Extracted information.
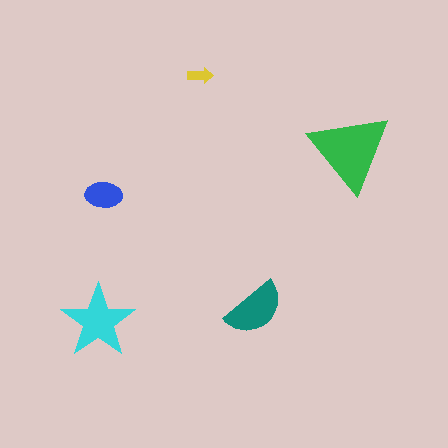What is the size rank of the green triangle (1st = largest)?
1st.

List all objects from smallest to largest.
The yellow arrow, the blue ellipse, the teal semicircle, the cyan star, the green triangle.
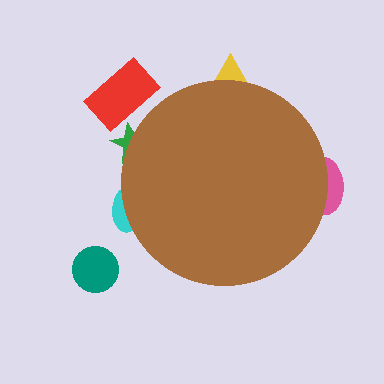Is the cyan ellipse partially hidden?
Yes, the cyan ellipse is partially hidden behind the brown circle.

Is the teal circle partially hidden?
No, the teal circle is fully visible.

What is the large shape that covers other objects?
A brown circle.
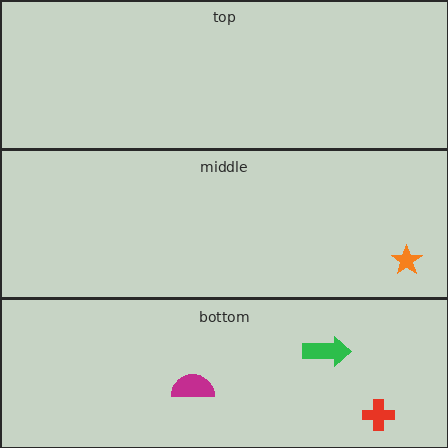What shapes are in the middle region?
The orange star.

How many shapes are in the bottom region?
3.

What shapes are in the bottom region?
The magenta semicircle, the green arrow, the red cross.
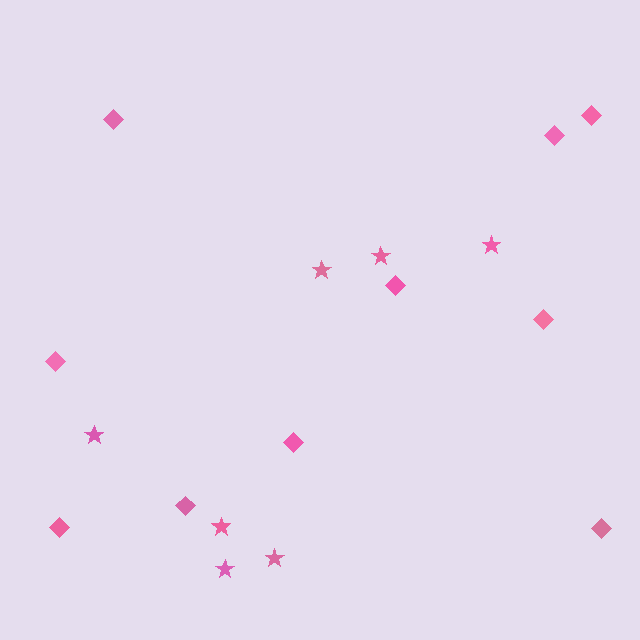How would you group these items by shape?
There are 2 groups: one group of diamonds (10) and one group of stars (7).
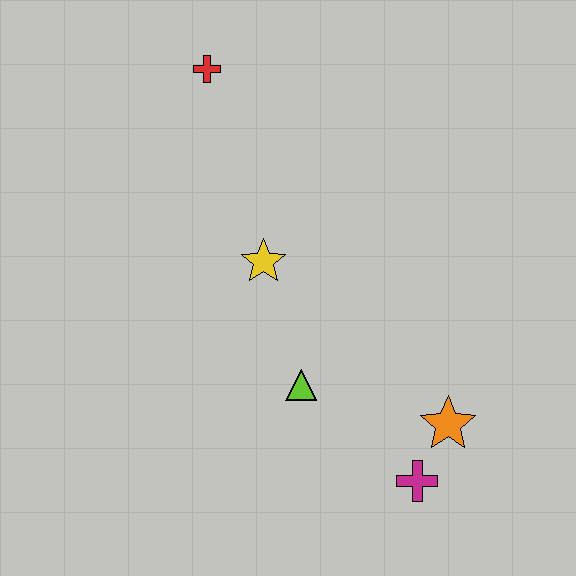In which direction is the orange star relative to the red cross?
The orange star is below the red cross.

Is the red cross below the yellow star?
No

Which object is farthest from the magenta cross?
The red cross is farthest from the magenta cross.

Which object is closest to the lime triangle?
The yellow star is closest to the lime triangle.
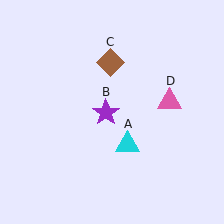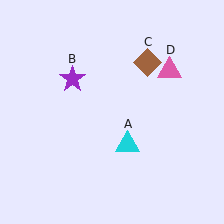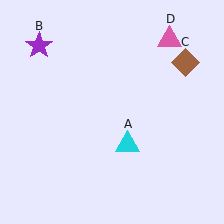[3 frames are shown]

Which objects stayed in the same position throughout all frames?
Cyan triangle (object A) remained stationary.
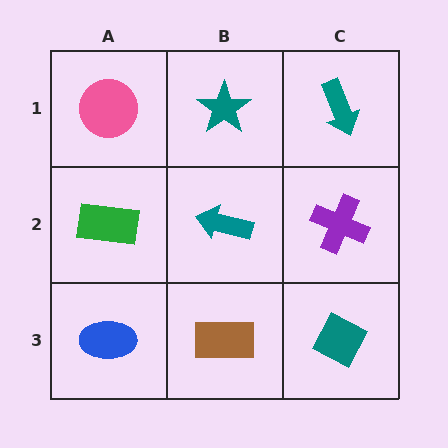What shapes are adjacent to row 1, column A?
A green rectangle (row 2, column A), a teal star (row 1, column B).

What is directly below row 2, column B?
A brown rectangle.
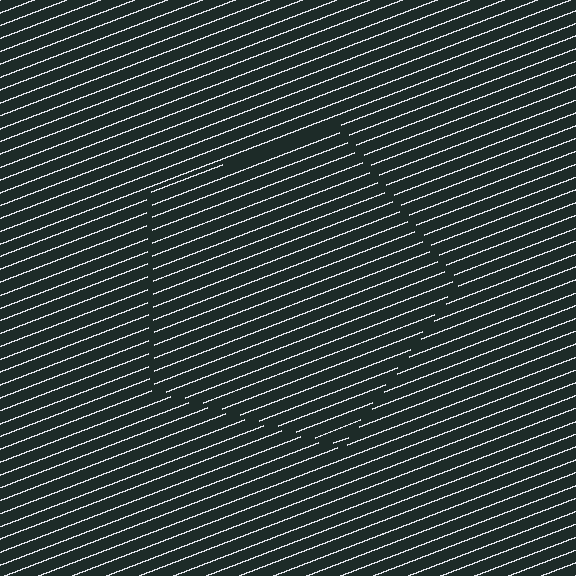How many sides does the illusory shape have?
5 sides — the line-ends trace a pentagon.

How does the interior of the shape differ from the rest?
The interior of the shape contains the same grating, shifted by half a period — the contour is defined by the phase discontinuity where line-ends from the inner and outer gratings abut.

Instructions to follow. Reproduce every record word for word. The copy must contain no pictures.

The reply.
What is the size rank of the green triangle (1st = largest)?
1st.

List all objects from smallest to largest.
The yellow arrow, the blue ellipse, the teal semicircle, the cyan star, the green triangle.
Is the cyan ellipse partially hidden?
Yes, the cyan ellipse is partially hidden behind the brown circle.

Is the teal circle partially hidden?
No, the teal circle is fully visible.

What is the large shape that covers other objects?
A brown circle.
What shapes are in the middle region?
The orange star.

How many shapes are in the bottom region?
3.

What shapes are in the bottom region?
The magenta semicircle, the green arrow, the red cross.
How would you group these items by shape?
There are 2 groups: one group of diamonds (10) and one group of stars (7).
In which direction is the orange star relative to the red cross?
The orange star is below the red cross.

Is the red cross below the yellow star?
No

Which object is farthest from the magenta cross?
The red cross is farthest from the magenta cross.

Which object is closest to the lime triangle?
The yellow star is closest to the lime triangle.
[3 frames are shown]

Which objects stayed in the same position throughout all frames?
Cyan triangle (object A) remained stationary.
What shapes are adjacent to row 1, column A?
A green rectangle (row 2, column A), a teal star (row 1, column B).

What is directly below row 2, column B?
A brown rectangle.
How many sides does the illusory shape have?
5 sides — the line-ends trace a pentagon.

How does the interior of the shape differ from the rest?
The interior of the shape contains the same grating, shifted by half a period — the contour is defined by the phase discontinuity where line-ends from the inner and outer gratings abut.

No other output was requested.